---------- STORED DATA

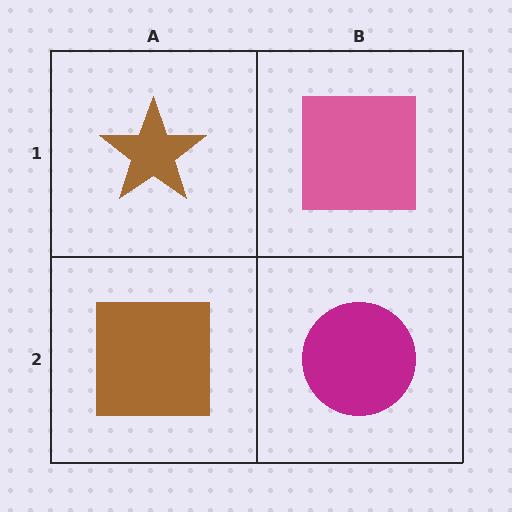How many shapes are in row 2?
2 shapes.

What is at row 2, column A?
A brown square.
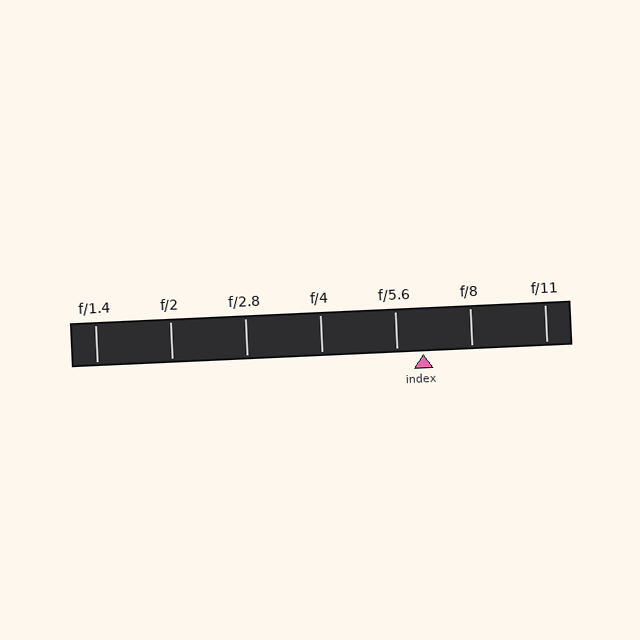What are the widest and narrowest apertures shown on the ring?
The widest aperture shown is f/1.4 and the narrowest is f/11.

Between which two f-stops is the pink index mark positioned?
The index mark is between f/5.6 and f/8.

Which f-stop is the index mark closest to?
The index mark is closest to f/5.6.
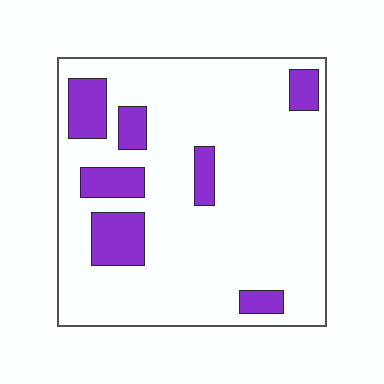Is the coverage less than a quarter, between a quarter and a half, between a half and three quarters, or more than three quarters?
Less than a quarter.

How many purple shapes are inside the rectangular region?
7.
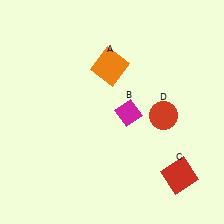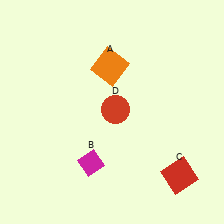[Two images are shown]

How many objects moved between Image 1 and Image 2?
2 objects moved between the two images.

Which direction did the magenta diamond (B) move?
The magenta diamond (B) moved down and to the left.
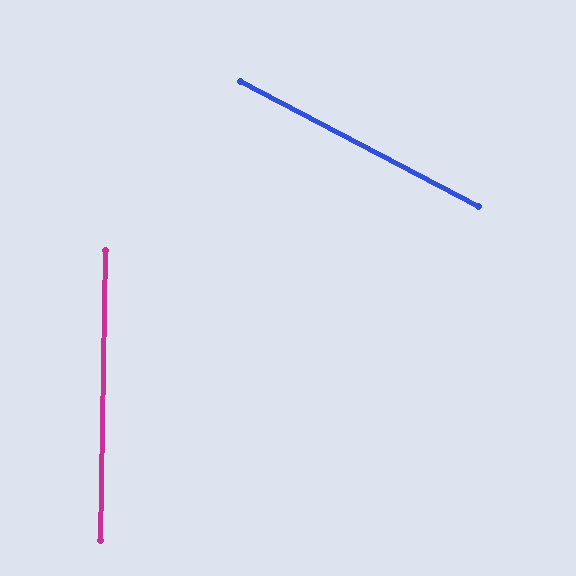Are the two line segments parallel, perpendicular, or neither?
Neither parallel nor perpendicular — they differ by about 63°.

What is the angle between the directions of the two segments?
Approximately 63 degrees.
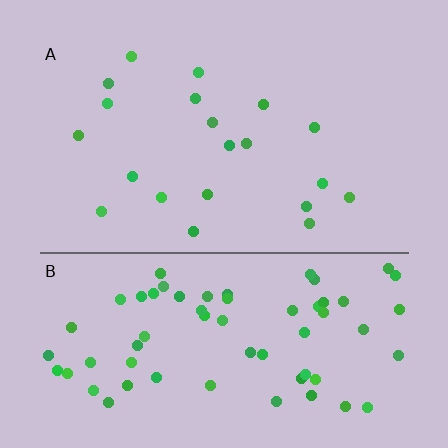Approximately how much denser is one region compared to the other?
Approximately 3.2× — region B over region A.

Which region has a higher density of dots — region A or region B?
B (the bottom).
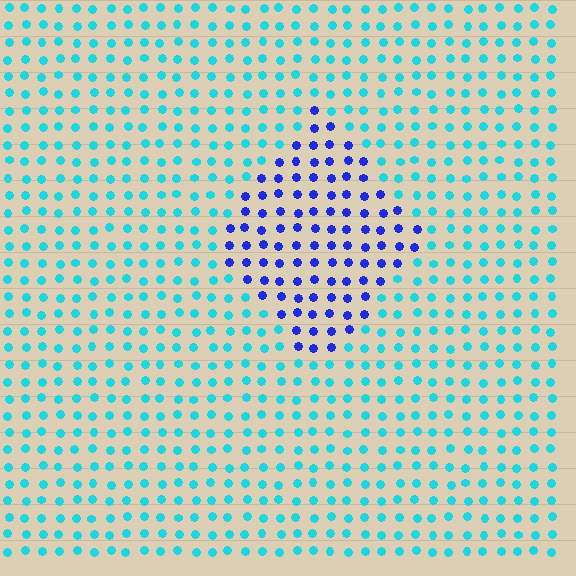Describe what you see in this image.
The image is filled with small cyan elements in a uniform arrangement. A diamond-shaped region is visible where the elements are tinted to a slightly different hue, forming a subtle color boundary.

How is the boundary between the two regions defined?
The boundary is defined purely by a slight shift in hue (about 53 degrees). Spacing, size, and orientation are identical on both sides.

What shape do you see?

--------------------

Keep the pictures out of the copy and write out the data exactly as it stands.

▶ [IN RESPONSE]:
How many shapes are in row 2?
2 shapes.

What is at row 2, column A?
A brown square.
What are the widest and narrowest apertures shown on the ring?
The widest aperture shown is f/1.4 and the narrowest is f/11.

Between which two f-stops is the pink index mark positioned?
The index mark is between f/5.6 and f/8.

Which f-stop is the index mark closest to?
The index mark is closest to f/5.6.
Is the coverage less than a quarter, between a quarter and a half, between a half and three quarters, or more than three quarters?
Less than a quarter.

How many purple shapes are inside the rectangular region?
7.
[Two images are shown]

How many objects moved between Image 1 and Image 2?
2 objects moved between the two images.

Which direction did the magenta diamond (B) move?
The magenta diamond (B) moved down and to the left.
Are the two line segments parallel, perpendicular, or neither?
Neither parallel nor perpendicular — they differ by about 63°.

What is the angle between the directions of the two segments?
Approximately 63 degrees.
Approximately how much denser is one region compared to the other?
Approximately 3.2× — region B over region A.

Which region has a higher density of dots — region A or region B?
B (the bottom).
Describe what you see in this image.
The image is filled with small cyan elements in a uniform arrangement. A diamond-shaped region is visible where the elements are tinted to a slightly different hue, forming a subtle color boundary.

How is the boundary between the two regions defined?
The boundary is defined purely by a slight shift in hue (about 53 degrees). Spacing, size, and orientation are identical on both sides.

What shape do you see?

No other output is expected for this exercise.